[Set exercise]: Without the pictures, print each of the records below exactly as it appears.

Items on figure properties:
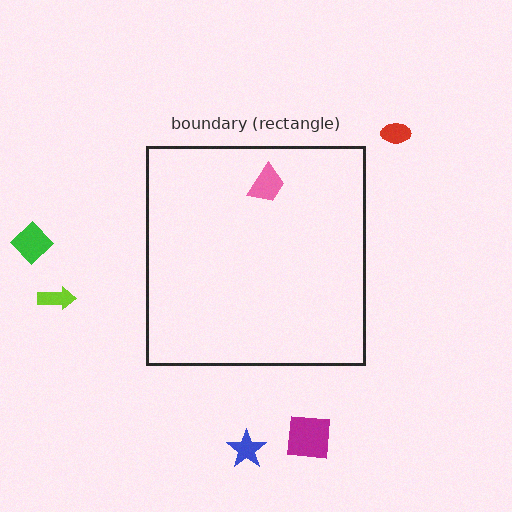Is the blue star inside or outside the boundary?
Outside.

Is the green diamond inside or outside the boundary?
Outside.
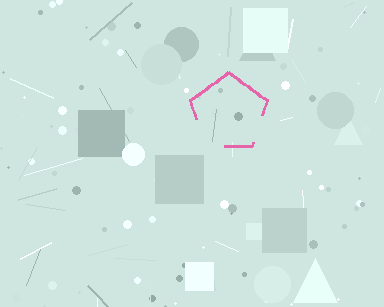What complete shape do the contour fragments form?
The contour fragments form a pentagon.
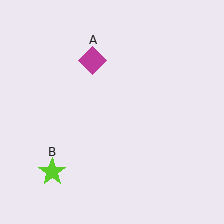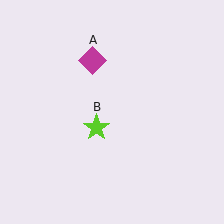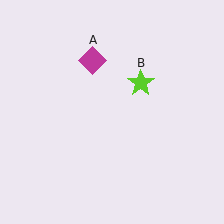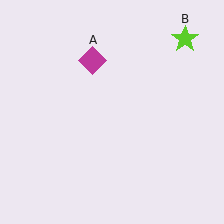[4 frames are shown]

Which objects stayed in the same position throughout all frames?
Magenta diamond (object A) remained stationary.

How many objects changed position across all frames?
1 object changed position: lime star (object B).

[Solution for this exercise]:
Is the blue star inside or outside the boundary?
Outside.

Is the green diamond inside or outside the boundary?
Outside.
What complete shape do the contour fragments form?
The contour fragments form a pentagon.
[4 frames are shown]

Which objects stayed in the same position throughout all frames?
Magenta diamond (object A) remained stationary.

How many objects changed position across all frames?
1 object changed position: lime star (object B).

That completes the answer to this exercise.